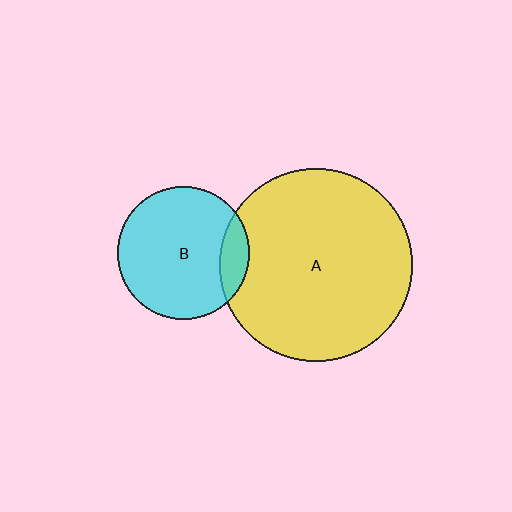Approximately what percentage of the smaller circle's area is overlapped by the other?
Approximately 15%.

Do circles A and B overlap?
Yes.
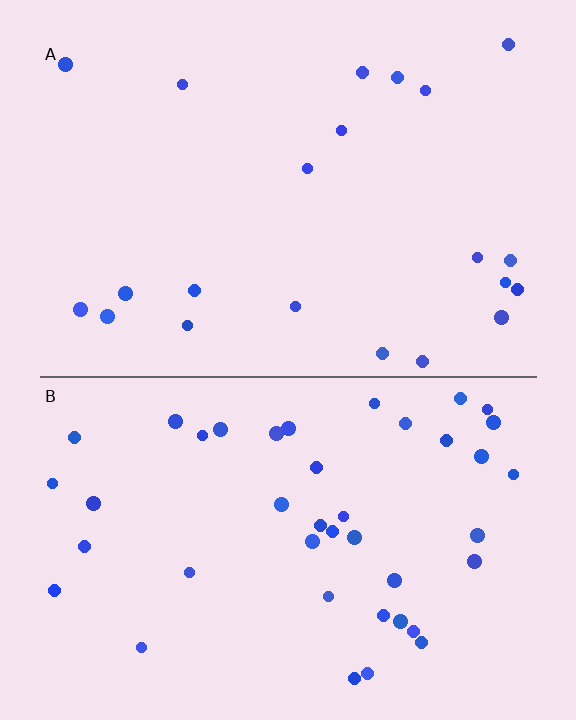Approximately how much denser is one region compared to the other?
Approximately 2.0× — region B over region A.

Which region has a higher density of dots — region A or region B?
B (the bottom).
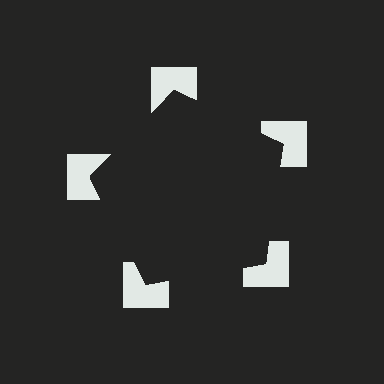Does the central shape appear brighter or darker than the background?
It typically appears slightly darker than the background, even though no actual brightness change is drawn.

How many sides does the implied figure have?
5 sides.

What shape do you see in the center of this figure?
An illusory pentagon — its edges are inferred from the aligned wedge cuts in the notched squares, not physically drawn.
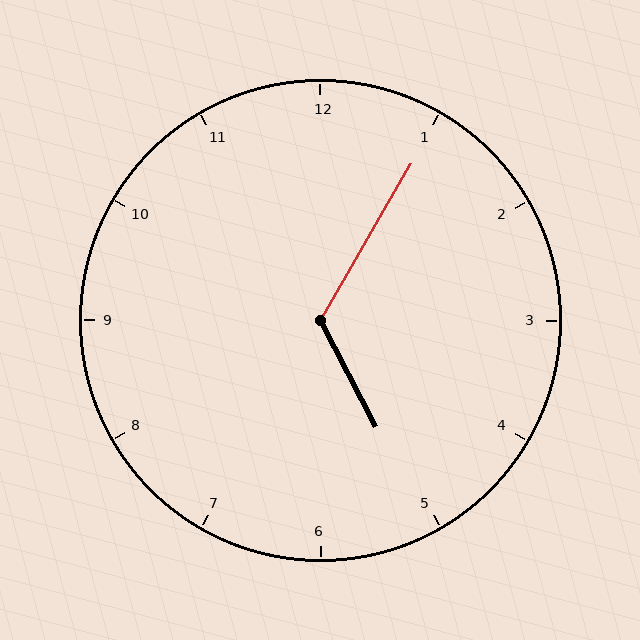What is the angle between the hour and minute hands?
Approximately 122 degrees.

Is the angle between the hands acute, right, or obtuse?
——————————
*Set problem*:
Your copy of the data above should match it exactly, except that pictures are left out.

*Response*:
Approximately what percentage of the smaller circle's area is overlapped by the other?
Approximately 15%.

Do circles A and B overlap?
Yes.
Approximately how much denser is one region compared to the other?
Approximately 2.0× — region B over region A.

Which region has a higher density of dots — region A or region B?
B (the bottom).
Does the central shape appear brighter or darker than the background?
It typically appears slightly darker than the background, even though no actual brightness change is drawn.

How many sides does the implied figure have?
5 sides.

What shape do you see in the center of this figure?
An illusory pentagon — its edges are inferred from the aligned wedge cuts in the notched squares, not physically drawn.
What is the angle between the hour and minute hands?
Approximately 122 degrees.

Is the angle between the hands acute, right, or obtuse?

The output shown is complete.